§ Data records:
**********
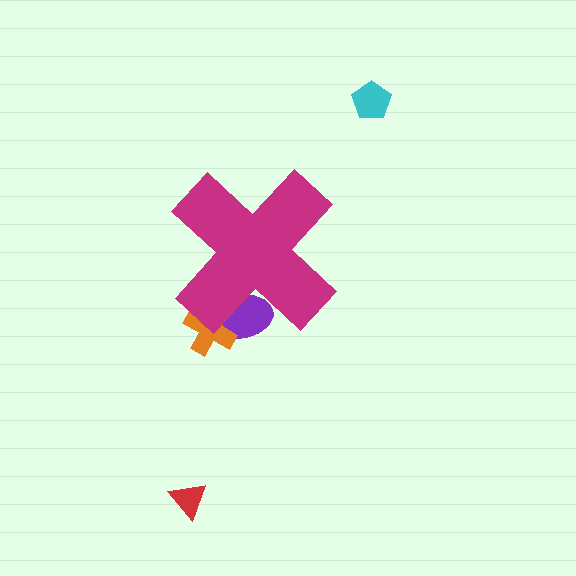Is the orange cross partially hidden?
Yes, the orange cross is partially hidden behind the magenta cross.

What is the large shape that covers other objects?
A magenta cross.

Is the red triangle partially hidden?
No, the red triangle is fully visible.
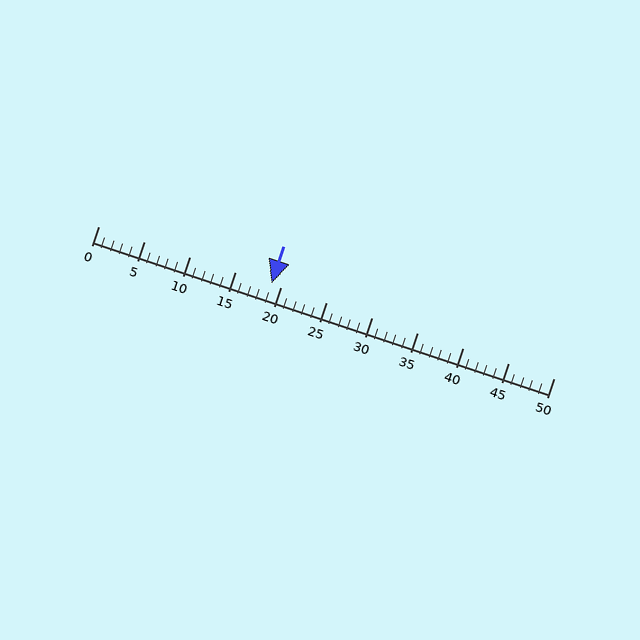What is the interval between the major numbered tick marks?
The major tick marks are spaced 5 units apart.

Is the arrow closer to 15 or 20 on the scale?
The arrow is closer to 20.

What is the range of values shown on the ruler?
The ruler shows values from 0 to 50.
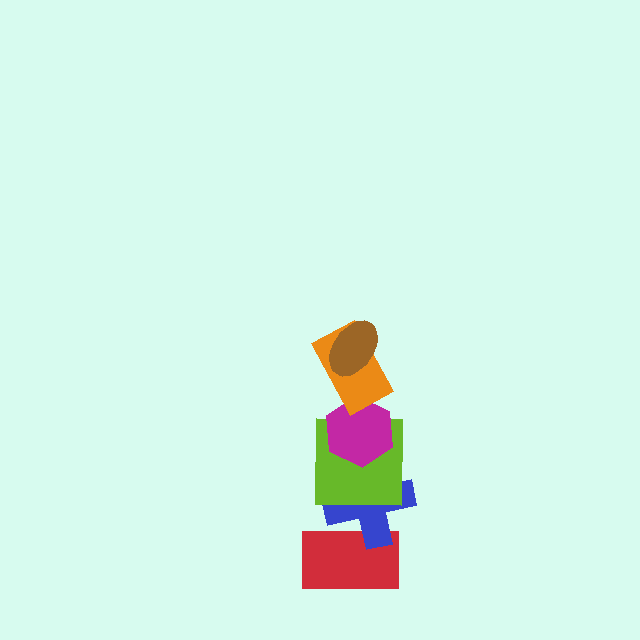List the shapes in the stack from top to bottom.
From top to bottom: the brown ellipse, the orange rectangle, the magenta hexagon, the lime square, the blue cross, the red rectangle.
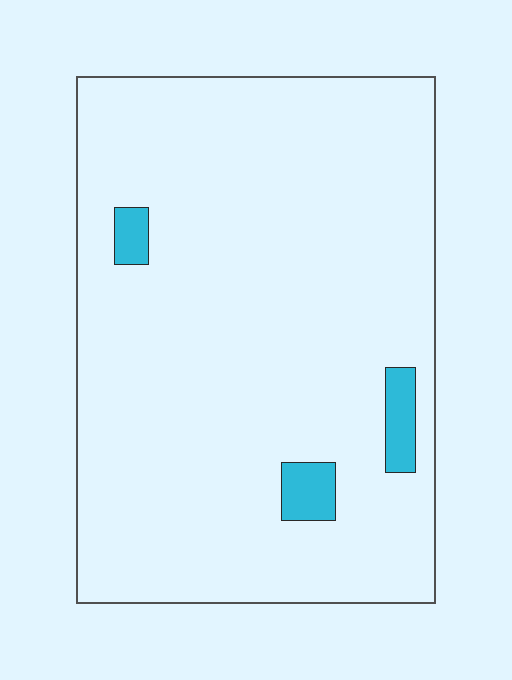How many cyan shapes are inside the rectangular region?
3.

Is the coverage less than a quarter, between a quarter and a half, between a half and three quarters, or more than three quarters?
Less than a quarter.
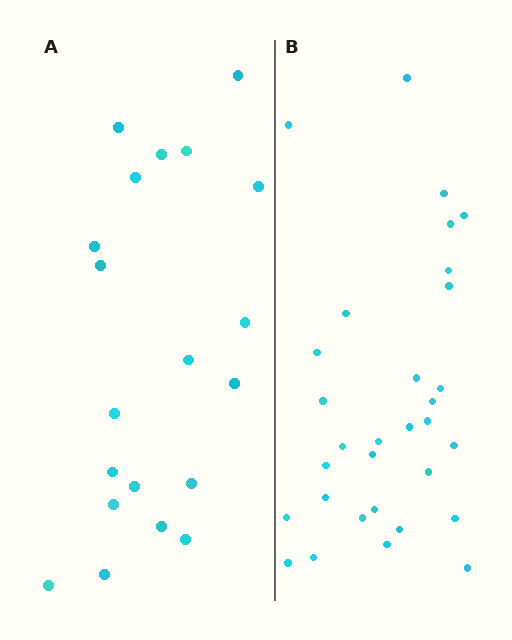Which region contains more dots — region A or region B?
Region B (the right region) has more dots.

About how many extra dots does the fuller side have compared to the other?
Region B has roughly 12 or so more dots than region A.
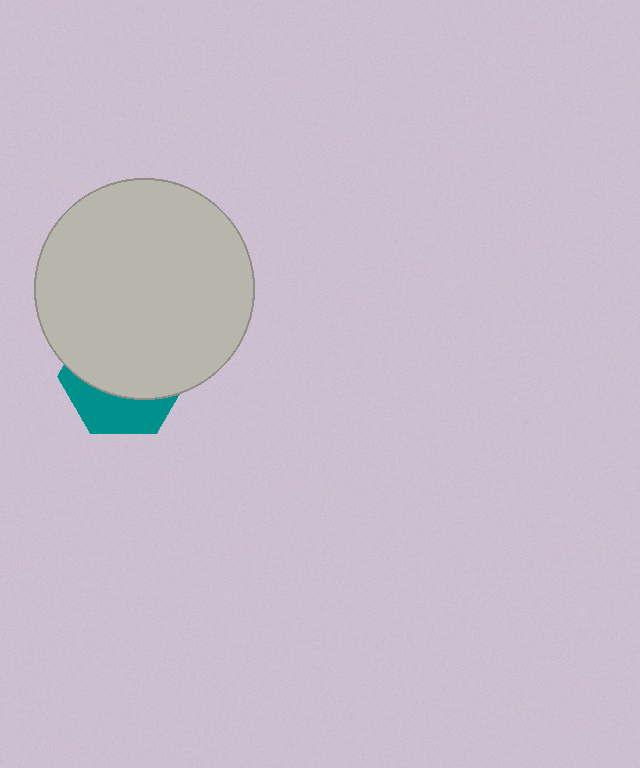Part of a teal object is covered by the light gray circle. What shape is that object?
It is a hexagon.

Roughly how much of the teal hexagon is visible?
A small part of it is visible (roughly 34%).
**********
§ WRITTEN EXERCISE: Transcribe all of the entries word for word, but skip any pictures they contain.

§ SOLUTION:
Is the orange cross partially hidden?
Yes, the orange cross is partially hidden behind the magenta cross.

What is the large shape that covers other objects?
A magenta cross.

Is the red triangle partially hidden?
No, the red triangle is fully visible.
What is the interval between the major numbered tick marks?
The major tick marks are spaced 5 units apart.

Is the arrow closer to 15 or 20 on the scale?
The arrow is closer to 20.

What is the range of values shown on the ruler?
The ruler shows values from 0 to 50.
List the shapes in the stack from top to bottom.
From top to bottom: the brown ellipse, the orange rectangle, the magenta hexagon, the lime square, the blue cross, the red rectangle.
How many cyan shapes are inside the rectangular region?
3.

Is the coverage less than a quarter, between a quarter and a half, between a half and three quarters, or more than three quarters?
Less than a quarter.
Which region contains more dots — region A or region B?
Region B (the right region) has more dots.

About how many extra dots does the fuller side have compared to the other?
Region B has roughly 12 or so more dots than region A.
Part of a teal object is covered by the light gray circle. What shape is that object?
It is a hexagon.

Roughly how much of the teal hexagon is visible?
A small part of it is visible (roughly 34%).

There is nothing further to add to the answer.